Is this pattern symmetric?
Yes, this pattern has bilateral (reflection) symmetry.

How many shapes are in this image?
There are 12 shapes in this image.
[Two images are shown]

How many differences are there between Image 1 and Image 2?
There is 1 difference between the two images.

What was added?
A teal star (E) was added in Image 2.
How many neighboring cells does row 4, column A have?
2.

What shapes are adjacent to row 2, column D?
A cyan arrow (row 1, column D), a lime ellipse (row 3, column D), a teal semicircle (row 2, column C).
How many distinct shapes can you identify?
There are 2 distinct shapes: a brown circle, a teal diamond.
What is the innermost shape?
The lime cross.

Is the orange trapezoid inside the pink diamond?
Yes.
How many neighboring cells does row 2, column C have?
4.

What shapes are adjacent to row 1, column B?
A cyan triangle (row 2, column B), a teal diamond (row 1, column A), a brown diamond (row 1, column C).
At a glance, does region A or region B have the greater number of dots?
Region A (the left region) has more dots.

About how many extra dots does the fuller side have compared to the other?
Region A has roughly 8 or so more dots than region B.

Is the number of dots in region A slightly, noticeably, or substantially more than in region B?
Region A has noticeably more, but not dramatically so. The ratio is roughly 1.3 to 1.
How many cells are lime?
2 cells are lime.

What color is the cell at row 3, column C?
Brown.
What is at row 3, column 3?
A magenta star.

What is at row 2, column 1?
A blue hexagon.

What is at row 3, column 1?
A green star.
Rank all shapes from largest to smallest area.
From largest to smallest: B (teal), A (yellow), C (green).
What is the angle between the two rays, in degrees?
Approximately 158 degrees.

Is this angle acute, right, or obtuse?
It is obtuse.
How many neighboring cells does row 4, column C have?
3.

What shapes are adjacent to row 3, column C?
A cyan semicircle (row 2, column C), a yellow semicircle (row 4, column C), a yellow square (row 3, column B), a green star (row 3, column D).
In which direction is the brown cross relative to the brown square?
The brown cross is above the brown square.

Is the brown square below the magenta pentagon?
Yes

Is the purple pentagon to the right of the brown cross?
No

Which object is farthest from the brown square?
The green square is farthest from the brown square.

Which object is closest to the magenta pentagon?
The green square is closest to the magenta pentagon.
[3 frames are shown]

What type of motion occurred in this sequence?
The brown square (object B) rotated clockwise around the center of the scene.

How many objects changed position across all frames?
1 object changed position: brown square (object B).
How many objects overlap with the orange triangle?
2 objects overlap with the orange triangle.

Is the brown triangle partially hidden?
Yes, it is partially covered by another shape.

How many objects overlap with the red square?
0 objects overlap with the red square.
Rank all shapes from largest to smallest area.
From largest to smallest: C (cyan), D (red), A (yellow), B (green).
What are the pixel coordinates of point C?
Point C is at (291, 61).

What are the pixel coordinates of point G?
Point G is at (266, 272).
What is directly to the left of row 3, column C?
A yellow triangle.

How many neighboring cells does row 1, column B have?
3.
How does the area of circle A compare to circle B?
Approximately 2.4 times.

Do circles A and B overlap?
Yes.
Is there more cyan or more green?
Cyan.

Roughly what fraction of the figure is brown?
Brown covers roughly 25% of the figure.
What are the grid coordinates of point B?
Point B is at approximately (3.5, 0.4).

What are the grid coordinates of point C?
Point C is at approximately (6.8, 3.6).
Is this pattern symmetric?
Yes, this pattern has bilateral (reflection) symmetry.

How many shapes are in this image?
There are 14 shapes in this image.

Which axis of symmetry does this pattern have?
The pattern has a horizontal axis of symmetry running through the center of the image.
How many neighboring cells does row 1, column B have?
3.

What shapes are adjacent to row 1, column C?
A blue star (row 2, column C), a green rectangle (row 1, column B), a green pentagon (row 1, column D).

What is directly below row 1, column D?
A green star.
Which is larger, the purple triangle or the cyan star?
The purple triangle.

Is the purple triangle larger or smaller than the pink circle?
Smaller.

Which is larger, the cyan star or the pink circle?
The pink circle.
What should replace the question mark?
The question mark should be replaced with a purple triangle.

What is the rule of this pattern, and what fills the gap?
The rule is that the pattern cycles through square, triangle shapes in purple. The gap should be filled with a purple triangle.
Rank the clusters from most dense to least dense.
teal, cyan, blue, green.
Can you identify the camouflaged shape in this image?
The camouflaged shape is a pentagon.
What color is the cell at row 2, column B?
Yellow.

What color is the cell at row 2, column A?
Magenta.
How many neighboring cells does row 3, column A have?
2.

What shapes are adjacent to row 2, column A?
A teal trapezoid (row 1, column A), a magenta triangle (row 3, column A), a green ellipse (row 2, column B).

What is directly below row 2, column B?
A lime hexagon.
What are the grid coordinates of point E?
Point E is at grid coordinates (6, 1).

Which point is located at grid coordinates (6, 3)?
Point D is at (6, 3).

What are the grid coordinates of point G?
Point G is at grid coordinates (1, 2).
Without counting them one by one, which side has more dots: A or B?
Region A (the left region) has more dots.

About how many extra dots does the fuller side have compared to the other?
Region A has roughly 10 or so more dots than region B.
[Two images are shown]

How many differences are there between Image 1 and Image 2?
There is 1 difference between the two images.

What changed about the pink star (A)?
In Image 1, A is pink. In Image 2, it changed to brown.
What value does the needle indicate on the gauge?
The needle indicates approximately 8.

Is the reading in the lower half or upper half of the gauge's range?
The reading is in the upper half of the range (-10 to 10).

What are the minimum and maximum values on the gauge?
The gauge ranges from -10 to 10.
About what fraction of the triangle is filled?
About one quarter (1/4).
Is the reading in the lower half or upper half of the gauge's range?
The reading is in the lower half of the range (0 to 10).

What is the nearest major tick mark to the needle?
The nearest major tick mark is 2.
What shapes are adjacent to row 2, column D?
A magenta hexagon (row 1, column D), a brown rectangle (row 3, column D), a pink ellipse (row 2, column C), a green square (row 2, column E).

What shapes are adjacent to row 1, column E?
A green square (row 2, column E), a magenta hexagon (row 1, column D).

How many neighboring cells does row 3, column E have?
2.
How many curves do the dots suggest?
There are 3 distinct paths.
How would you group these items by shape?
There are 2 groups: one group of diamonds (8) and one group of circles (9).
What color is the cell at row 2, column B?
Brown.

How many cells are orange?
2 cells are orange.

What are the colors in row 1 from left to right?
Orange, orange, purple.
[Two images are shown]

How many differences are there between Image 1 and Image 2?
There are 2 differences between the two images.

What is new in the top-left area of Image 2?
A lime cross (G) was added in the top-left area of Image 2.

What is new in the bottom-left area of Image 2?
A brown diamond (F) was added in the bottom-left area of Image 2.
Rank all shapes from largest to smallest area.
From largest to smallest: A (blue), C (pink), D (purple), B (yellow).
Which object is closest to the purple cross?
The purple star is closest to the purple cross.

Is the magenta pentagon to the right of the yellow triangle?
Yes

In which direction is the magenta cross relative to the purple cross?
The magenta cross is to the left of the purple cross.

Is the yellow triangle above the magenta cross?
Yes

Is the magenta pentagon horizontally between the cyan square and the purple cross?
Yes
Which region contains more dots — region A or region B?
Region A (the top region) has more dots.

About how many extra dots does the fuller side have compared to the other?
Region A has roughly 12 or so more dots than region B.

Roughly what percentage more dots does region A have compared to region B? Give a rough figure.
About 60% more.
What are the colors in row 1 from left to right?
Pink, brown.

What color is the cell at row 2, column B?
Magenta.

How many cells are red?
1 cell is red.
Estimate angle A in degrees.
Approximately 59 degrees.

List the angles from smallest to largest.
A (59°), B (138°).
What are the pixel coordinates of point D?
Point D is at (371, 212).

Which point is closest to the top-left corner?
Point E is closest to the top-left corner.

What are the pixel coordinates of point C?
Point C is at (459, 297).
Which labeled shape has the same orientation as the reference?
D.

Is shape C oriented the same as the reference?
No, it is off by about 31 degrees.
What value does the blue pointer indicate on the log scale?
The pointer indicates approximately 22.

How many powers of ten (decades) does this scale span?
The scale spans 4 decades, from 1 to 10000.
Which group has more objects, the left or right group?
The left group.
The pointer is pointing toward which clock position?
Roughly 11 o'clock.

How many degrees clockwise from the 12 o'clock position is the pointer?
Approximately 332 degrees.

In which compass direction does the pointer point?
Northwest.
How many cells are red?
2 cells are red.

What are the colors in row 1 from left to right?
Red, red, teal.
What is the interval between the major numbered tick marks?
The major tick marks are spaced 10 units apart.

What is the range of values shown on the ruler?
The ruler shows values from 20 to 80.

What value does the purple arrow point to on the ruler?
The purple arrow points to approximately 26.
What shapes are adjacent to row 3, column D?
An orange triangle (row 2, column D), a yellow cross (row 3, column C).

Requirement.
Please write out, exactly as they appear, the lines from the line containing "Which region contains" through the last line of the records above, both included.

Task result.
Which region contains more dots — region A or region B?
Region A (the top region) has more dots.

About how many extra dots does the fuller side have compared to the other?
Region A has roughly 12 or so more dots than region B.

Roughly what percentage more dots does region A have compared to region B? Give a rough figure.
About 60% more.
What are the colors in row 1 from left to right?
Pink, brown.

What color is the cell at row 2, column B?
Magenta.

How many cells are red?
1 cell is red.
Estimate angle A in degrees.
Approximately 59 degrees.

List the angles from smallest to largest.
A (59°), B (138°).
What are the pixel coordinates of point D?
Point D is at (371, 212).

Which point is closest to the top-left corner?
Point E is closest to the top-left corner.

What are the pixel coordinates of point C?
Point C is at (459, 297).
Which labeled shape has the same orientation as the reference?
D.

Is shape C oriented the same as the reference?
No, it is off by about 31 degrees.
What value does the blue pointer indicate on the log scale?
The pointer indicates approximately 22.

How many powers of ten (decades) does this scale span?
The scale spans 4 decades, from 1 to 10000.
Which group has more objects, the left or right group?
The left group.
The pointer is pointing toward which clock position?
Roughly 11 o'clock.

How many degrees clockwise from the 12 o'clock position is the pointer?
Approximately 332 degrees.

In which compass direction does the pointer point?
Northwest.
How many cells are red?
2 cells are red.

What are the colors in row 1 from left to right?
Red, red, teal.
What is the interval between the major numbered tick marks?
The major tick marks are spaced 10 units apart.

What is the range of values shown on the ruler?
The ruler shows values from 20 to 80.

What value does the purple arrow point to on the ruler?
The purple arrow points to approximately 26.
What shapes are adjacent to row 3, column D?
An orange triangle (row 2, column D), a yellow cross (row 3, column C).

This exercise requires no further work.